### Required work
Beginning with the line containing "Which object is farthest from the teal" and ending with the last line of the records, set down every line exactly.

### Provided records
# # # #

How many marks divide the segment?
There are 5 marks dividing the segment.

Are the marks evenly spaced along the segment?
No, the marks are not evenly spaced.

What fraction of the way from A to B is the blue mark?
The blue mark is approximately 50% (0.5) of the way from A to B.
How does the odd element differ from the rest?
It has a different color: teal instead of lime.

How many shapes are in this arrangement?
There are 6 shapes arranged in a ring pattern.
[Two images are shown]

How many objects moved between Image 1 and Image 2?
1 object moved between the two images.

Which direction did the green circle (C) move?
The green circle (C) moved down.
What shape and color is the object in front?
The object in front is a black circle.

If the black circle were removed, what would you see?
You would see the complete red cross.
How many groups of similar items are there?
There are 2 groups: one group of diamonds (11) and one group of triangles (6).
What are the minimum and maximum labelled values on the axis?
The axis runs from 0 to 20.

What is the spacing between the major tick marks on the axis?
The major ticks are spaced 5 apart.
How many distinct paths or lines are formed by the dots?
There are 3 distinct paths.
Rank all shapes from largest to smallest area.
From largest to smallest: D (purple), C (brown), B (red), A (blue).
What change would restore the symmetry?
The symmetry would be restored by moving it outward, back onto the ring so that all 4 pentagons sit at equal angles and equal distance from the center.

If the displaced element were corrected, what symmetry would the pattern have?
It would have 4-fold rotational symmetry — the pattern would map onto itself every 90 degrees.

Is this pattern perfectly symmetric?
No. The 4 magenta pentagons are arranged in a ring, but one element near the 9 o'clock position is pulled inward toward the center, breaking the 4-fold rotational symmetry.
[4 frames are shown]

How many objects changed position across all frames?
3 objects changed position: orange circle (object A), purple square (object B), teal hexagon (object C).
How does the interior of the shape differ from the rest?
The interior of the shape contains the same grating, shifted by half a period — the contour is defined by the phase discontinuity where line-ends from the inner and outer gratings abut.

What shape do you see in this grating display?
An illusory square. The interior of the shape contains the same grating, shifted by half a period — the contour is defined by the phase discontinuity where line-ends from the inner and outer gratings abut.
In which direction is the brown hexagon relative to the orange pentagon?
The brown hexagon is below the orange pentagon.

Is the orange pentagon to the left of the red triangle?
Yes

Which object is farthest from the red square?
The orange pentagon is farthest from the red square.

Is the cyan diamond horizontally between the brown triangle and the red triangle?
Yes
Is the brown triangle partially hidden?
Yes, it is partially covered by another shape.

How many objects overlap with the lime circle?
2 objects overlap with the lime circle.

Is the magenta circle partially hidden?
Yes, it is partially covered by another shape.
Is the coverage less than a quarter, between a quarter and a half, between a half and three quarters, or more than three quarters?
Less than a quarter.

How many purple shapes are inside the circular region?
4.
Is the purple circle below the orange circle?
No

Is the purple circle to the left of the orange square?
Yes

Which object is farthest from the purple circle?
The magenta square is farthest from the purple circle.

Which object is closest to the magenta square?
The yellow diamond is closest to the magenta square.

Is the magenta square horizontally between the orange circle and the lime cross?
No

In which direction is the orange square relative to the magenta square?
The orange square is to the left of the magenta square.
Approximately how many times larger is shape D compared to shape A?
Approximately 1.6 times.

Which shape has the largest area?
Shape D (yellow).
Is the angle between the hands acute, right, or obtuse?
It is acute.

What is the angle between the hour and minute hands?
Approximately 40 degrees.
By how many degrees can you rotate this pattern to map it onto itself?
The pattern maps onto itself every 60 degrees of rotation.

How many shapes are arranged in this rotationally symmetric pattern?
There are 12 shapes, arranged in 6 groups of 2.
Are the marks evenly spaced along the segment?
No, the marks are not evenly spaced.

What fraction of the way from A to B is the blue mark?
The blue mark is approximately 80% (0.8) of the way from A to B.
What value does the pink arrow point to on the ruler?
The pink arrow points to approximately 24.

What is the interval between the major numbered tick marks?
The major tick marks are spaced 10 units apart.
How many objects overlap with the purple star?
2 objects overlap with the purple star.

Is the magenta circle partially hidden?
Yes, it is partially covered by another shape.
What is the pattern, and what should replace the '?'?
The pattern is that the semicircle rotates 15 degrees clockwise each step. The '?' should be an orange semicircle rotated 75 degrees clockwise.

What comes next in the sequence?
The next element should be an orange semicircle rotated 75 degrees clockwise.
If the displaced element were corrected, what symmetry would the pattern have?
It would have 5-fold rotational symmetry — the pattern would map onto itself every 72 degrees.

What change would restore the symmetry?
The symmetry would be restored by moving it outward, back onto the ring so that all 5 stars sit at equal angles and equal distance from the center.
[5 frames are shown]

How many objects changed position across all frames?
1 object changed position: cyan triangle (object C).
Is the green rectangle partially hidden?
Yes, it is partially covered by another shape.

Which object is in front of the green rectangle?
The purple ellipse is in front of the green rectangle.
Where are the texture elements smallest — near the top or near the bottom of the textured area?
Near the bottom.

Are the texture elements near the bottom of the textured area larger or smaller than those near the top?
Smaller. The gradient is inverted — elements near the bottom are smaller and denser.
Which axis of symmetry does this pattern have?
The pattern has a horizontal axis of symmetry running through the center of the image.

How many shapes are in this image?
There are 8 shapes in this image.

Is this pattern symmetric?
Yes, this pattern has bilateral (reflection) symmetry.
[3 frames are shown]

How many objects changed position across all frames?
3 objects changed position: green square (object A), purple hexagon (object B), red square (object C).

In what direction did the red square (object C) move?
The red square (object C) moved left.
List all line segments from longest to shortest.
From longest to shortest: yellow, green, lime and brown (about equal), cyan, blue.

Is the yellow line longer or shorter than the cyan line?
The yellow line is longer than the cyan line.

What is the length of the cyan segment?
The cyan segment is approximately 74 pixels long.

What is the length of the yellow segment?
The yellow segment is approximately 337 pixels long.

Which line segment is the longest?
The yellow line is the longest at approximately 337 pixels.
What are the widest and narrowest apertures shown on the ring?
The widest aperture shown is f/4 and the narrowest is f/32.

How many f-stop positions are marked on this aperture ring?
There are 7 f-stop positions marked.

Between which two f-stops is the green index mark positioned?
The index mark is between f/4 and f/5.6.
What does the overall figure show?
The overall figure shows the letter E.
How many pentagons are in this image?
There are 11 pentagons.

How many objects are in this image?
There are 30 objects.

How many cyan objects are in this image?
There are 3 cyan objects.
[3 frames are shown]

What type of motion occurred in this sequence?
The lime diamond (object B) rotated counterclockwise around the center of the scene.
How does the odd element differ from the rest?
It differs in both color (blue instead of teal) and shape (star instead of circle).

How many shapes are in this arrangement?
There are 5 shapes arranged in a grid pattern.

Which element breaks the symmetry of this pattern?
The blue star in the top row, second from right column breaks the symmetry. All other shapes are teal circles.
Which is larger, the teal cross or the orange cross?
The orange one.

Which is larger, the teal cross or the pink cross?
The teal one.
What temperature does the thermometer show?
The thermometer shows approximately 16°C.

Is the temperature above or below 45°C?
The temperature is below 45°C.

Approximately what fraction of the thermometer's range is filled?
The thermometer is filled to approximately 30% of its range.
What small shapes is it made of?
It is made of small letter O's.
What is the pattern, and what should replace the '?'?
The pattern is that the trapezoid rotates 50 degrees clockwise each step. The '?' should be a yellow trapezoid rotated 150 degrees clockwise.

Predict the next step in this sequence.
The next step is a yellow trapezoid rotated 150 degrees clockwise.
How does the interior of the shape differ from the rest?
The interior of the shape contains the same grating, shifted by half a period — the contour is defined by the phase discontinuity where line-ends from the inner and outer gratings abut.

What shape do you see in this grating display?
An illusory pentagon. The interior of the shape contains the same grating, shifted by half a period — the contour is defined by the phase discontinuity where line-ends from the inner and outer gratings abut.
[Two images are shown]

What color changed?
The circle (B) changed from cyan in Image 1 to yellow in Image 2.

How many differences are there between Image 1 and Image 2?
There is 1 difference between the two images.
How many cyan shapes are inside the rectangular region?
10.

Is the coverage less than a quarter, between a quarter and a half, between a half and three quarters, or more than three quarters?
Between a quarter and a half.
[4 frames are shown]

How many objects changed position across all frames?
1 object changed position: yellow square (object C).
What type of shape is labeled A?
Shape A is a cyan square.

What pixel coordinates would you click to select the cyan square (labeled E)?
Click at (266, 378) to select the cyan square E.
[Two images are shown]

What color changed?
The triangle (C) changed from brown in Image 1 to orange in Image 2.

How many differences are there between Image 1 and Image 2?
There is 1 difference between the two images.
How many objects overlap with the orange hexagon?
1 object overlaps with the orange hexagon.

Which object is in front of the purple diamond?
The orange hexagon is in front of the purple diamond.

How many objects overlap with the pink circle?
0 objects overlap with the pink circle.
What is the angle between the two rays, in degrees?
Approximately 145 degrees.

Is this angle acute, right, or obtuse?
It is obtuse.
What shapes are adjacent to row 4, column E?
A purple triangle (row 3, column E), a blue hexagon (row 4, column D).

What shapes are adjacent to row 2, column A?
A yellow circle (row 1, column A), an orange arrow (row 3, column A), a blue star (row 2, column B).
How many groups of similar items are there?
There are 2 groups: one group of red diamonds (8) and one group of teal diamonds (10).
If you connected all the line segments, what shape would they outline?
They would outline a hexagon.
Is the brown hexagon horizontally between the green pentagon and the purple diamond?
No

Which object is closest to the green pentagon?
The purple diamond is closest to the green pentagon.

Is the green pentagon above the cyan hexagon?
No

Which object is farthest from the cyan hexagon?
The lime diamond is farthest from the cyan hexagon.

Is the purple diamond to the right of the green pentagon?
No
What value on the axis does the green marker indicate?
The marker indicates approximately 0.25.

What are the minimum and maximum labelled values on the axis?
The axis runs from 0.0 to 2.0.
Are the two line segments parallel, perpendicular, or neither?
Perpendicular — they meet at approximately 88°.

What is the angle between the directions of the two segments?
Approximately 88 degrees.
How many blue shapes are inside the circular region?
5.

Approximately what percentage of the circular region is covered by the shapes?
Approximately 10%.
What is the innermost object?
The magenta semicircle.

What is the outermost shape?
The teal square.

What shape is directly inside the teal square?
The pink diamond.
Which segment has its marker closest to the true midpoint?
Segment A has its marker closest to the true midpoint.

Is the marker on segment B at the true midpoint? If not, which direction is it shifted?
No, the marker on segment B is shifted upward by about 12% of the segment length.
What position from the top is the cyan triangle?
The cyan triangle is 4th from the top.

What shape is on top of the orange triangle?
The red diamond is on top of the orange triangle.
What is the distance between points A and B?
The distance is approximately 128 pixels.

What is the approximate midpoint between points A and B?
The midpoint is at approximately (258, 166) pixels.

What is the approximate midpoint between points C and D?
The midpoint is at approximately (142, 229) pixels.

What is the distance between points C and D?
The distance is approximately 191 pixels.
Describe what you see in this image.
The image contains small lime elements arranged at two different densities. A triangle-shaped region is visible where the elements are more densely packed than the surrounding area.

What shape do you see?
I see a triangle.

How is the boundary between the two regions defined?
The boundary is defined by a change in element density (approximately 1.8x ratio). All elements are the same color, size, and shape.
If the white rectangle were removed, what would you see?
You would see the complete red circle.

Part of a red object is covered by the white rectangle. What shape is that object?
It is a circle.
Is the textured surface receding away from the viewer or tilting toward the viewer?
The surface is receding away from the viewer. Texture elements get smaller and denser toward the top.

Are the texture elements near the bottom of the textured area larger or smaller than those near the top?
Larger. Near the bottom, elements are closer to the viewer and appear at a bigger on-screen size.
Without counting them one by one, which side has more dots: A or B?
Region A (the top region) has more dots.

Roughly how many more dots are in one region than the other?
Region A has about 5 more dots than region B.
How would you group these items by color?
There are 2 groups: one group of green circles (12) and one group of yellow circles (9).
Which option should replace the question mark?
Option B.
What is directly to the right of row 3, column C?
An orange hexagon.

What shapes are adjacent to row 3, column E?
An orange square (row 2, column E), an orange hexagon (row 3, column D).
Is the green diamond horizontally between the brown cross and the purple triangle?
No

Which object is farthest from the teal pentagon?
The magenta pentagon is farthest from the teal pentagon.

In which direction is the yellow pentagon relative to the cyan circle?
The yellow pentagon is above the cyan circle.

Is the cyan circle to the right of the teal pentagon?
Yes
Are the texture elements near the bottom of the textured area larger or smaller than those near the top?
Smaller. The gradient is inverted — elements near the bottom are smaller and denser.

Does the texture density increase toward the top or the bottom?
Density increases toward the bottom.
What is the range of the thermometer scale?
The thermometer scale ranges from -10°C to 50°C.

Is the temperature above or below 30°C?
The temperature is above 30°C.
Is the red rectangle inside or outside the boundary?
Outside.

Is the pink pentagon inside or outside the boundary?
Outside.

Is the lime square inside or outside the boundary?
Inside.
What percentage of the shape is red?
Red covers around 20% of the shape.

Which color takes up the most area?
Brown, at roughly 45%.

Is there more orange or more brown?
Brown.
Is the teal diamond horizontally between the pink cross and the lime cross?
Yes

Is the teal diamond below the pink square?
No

# # # #

### Response
Which object is farthest from the teal pentagon?
The magenta pentagon is farthest from the teal pentagon.

In which direction is the yellow pentagon relative to the cyan circle?
The yellow pentagon is above the cyan circle.

Is the cyan circle to the right of the teal pentagon?
Yes
Are the texture elements near the bottom of the textured area larger or smaller than those near the top?
Smaller. The gradient is inverted — elements near the bottom are smaller and denser.

Does the texture density increase toward the top or the bottom?
Density increases toward the bottom.
What is the range of the thermometer scale?
The thermometer scale ranges from -10°C to 50°C.

Is the temperature above or below 30°C?
The temperature is above 30°C.
Is the red rectangle inside or outside the boundary?
Outside.

Is the pink pentagon inside or outside the boundary?
Outside.

Is the lime square inside or outside the boundary?
Inside.
What percentage of the shape is red?
Red covers around 20% of the shape.

Which color takes up the most area?
Brown, at roughly 45%.

Is there more orange or more brown?
Brown.
Is the teal diamond horizontally between the pink cross and the lime cross?
Yes

Is the teal diamond below the pink square?
No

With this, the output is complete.